_PROBLEM TO SOLVE_. Verbatim output of all the material below is required.

— START OF GIVEN RECORDS —

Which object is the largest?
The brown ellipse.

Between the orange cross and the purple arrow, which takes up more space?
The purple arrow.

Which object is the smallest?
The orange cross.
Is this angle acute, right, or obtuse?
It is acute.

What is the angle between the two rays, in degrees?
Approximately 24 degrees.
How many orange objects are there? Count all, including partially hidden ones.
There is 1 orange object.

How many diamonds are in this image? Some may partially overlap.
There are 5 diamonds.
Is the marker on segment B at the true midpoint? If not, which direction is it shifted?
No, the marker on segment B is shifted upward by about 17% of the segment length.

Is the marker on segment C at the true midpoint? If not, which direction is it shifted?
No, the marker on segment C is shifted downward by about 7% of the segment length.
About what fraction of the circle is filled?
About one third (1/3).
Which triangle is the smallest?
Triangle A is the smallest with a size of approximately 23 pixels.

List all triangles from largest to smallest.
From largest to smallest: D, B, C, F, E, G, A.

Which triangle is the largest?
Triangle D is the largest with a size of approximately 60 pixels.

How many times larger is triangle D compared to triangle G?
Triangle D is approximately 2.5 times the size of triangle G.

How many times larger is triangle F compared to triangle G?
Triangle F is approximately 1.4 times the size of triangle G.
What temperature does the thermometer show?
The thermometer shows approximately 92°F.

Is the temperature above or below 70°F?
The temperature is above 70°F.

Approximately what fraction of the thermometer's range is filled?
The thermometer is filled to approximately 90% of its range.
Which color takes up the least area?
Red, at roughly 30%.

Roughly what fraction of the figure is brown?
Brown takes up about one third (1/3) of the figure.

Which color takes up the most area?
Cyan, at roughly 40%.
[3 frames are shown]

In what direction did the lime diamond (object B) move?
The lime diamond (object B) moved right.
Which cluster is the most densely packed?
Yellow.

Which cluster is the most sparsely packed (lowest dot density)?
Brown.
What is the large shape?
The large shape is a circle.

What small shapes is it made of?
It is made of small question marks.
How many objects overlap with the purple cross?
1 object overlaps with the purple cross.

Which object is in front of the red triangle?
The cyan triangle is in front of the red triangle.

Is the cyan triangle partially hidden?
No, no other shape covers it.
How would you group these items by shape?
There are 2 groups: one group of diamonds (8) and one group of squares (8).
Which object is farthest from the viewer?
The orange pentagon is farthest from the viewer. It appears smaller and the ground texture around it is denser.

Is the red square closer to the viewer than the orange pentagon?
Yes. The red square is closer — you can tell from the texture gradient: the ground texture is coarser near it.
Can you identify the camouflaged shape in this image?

— END OF GIVEN RECORDS —

_FULL RESPONSE_.
Which object is the largest?
The brown ellipse.

Between the orange cross and the purple arrow, which takes up more space?
The purple arrow.

Which object is the smallest?
The orange cross.
Is this angle acute, right, or obtuse?
It is acute.

What is the angle between the two rays, in degrees?
Approximately 24 degrees.
How many orange objects are there? Count all, including partially hidden ones.
There is 1 orange object.

How many diamonds are in this image? Some may partially overlap.
There are 5 diamonds.
Is the marker on segment B at the true midpoint? If not, which direction is it shifted?
No, the marker on segment B is shifted upward by about 17% of the segment length.

Is the marker on segment C at the true midpoint? If not, which direction is it shifted?
No, the marker on segment C is shifted downward by about 7% of the segment length.
About what fraction of the circle is filled?
About one third (1/3).
Which triangle is the smallest?
Triangle A is the smallest with a size of approximately 23 pixels.

List all triangles from largest to smallest.
From largest to smallest: D, B, C, F, E, G, A.

Which triangle is the largest?
Triangle D is the largest with a size of approximately 60 pixels.

How many times larger is triangle D compared to triangle G?
Triangle D is approximately 2.5 times the size of triangle G.

How many times larger is triangle F compared to triangle G?
Triangle F is approximately 1.4 times the size of triangle G.
What temperature does the thermometer show?
The thermometer shows approximately 92°F.

Is the temperature above or below 70°F?
The temperature is above 70°F.

Approximately what fraction of the thermometer's range is filled?
The thermometer is filled to approximately 90% of its range.
Which color takes up the least area?
Red, at roughly 30%.

Roughly what fraction of the figure is brown?
Brown takes up about one third (1/3) of the figure.

Which color takes up the most area?
Cyan, at roughly 40%.
[3 frames are shown]

In what direction did the lime diamond (object B) move?
The lime diamond (object B) moved right.
Which cluster is the most densely packed?
Yellow.

Which cluster is the most sparsely packed (lowest dot density)?
Brown.
What is the large shape?
The large shape is a circle.

What small shapes is it made of?
It is made of small question marks.
How many objects overlap with the purple cross?
1 object overlaps with the purple cross.

Which object is in front of the red triangle?
The cyan triangle is in front of the red triangle.

Is the cyan triangle partially hidden?
No, no other shape covers it.
How would you group these items by shape?
There are 2 groups: one group of diamonds (8) and one group of squares (8).
Which object is farthest from the viewer?
The orange pentagon is farthest from the viewer. It appears smaller and the ground texture around it is denser.

Is the red square closer to the viewer than the orange pentagon?
Yes. The red square is closer — you can tell from the texture gradient: the ground texture is coarser near it.
Can you identify the camouflaged shape in this image?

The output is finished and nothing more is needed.